DIRECTION →
Omit the pictures, please, and give each record below again exactly.
..........
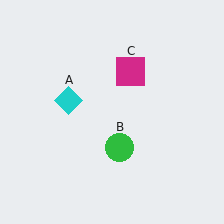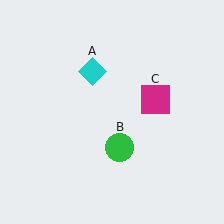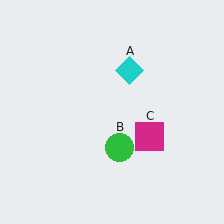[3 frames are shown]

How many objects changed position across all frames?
2 objects changed position: cyan diamond (object A), magenta square (object C).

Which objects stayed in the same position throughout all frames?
Green circle (object B) remained stationary.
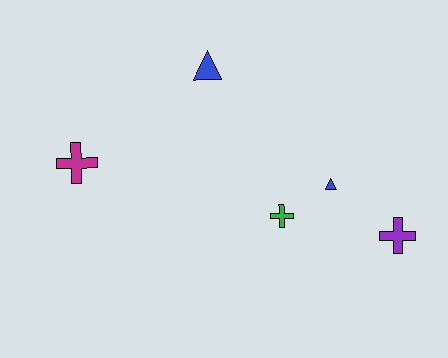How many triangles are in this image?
There are 2 triangles.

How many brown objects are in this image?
There are no brown objects.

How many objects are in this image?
There are 5 objects.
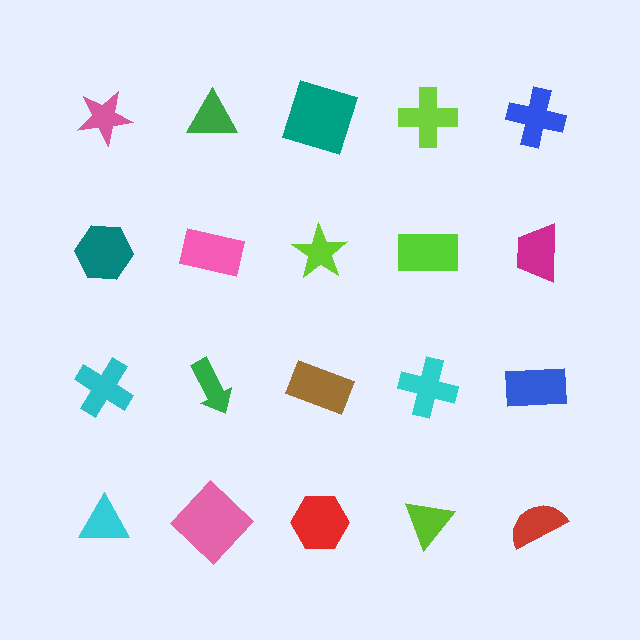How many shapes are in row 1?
5 shapes.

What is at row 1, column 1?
A pink star.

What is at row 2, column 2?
A pink rectangle.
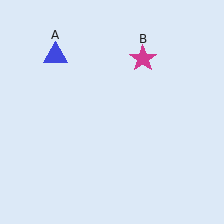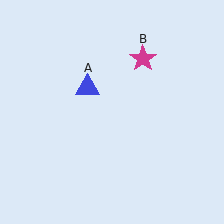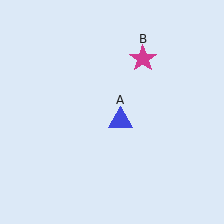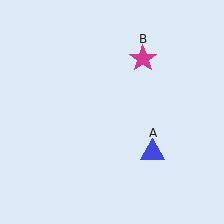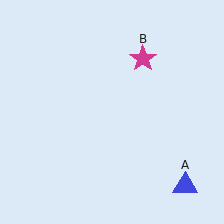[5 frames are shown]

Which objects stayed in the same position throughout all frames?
Magenta star (object B) remained stationary.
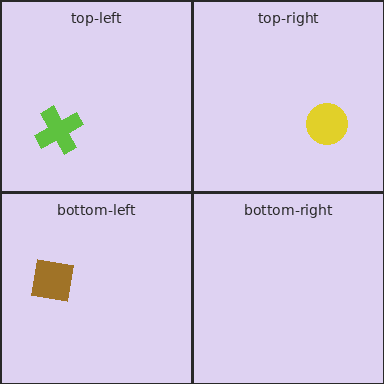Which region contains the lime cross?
The top-left region.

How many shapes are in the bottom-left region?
1.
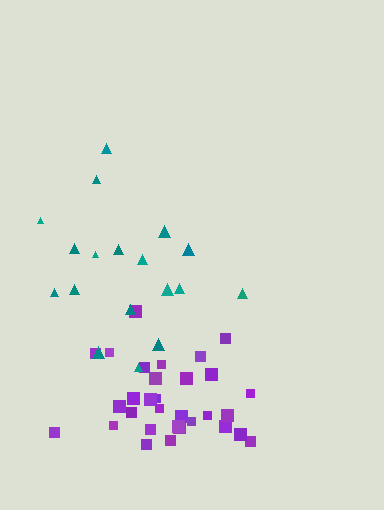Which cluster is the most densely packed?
Purple.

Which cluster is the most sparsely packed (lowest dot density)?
Teal.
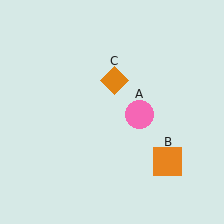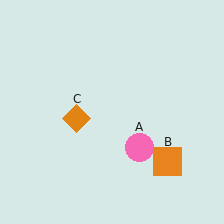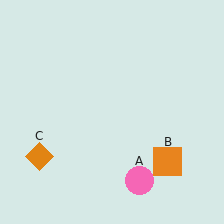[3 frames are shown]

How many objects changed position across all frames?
2 objects changed position: pink circle (object A), orange diamond (object C).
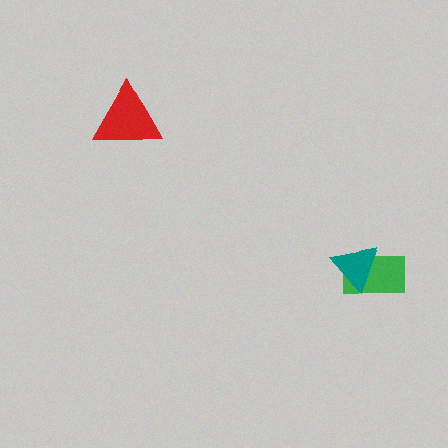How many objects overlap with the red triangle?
0 objects overlap with the red triangle.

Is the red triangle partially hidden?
No, no other shape covers it.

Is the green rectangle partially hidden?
Yes, it is partially covered by another shape.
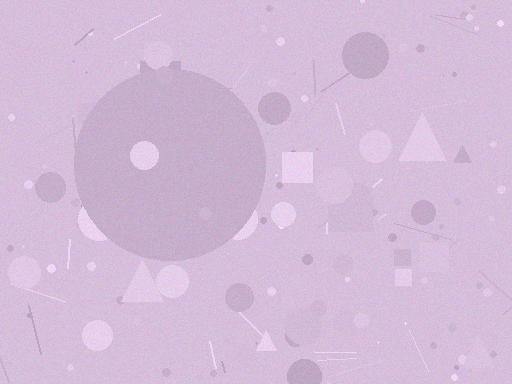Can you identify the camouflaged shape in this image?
The camouflaged shape is a circle.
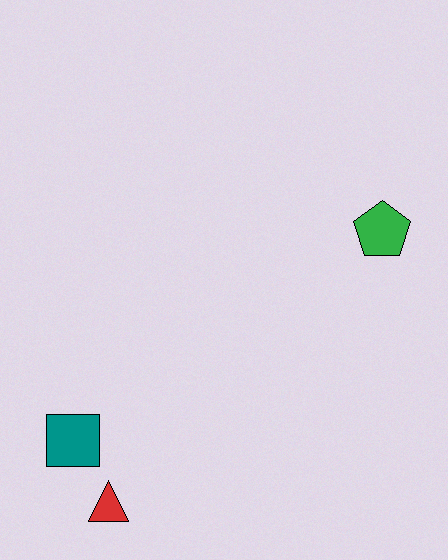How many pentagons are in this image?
There is 1 pentagon.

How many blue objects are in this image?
There are no blue objects.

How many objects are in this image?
There are 3 objects.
..........
TASK SOLUTION →
[3 frames are shown]

How many objects changed position across all frames?
2 objects changed position: cyan diamond (object A), magenta square (object C).

Which objects stayed in the same position throughout all frames?
Green circle (object B) remained stationary.
How many triangles are in this image?
There are 2 triangles.

How many brown objects are in this image?
There are no brown objects.

How many objects are in this image?
There are 5 objects.
How many shapes are in row 1?
5 shapes.

What is at row 1, column 1?
A pink star.

What is at row 2, column 2?
A pink rectangle.
[5 frames are shown]

Which objects stayed in the same position throughout all frames?
Magenta star (object B) remained stationary.
Which region contains the lime cross?
The top-left region.

How many shapes are in the bottom-left region?
1.
Which cluster is the most densely packed?
Purple.

Which cluster is the most sparsely packed (lowest dot density)?
Teal.
[3 frames are shown]

How many objects changed position across all frames?
2 objects changed position: pink circle (object A), orange diamond (object C).
How many objects overlap with the red triangle?
0 objects overlap with the red triangle.

Is the red triangle partially hidden?
No, no other shape covers it.

Is the green rectangle partially hidden?
Yes, it is partially covered by another shape.
Can you identify the camouflaged shape in this image?
The camouflaged shape is a circle.
How many pentagons are in this image?
There is 1 pentagon.

How many blue objects are in this image?
There are no blue objects.

How many objects are in this image?
There are 3 objects.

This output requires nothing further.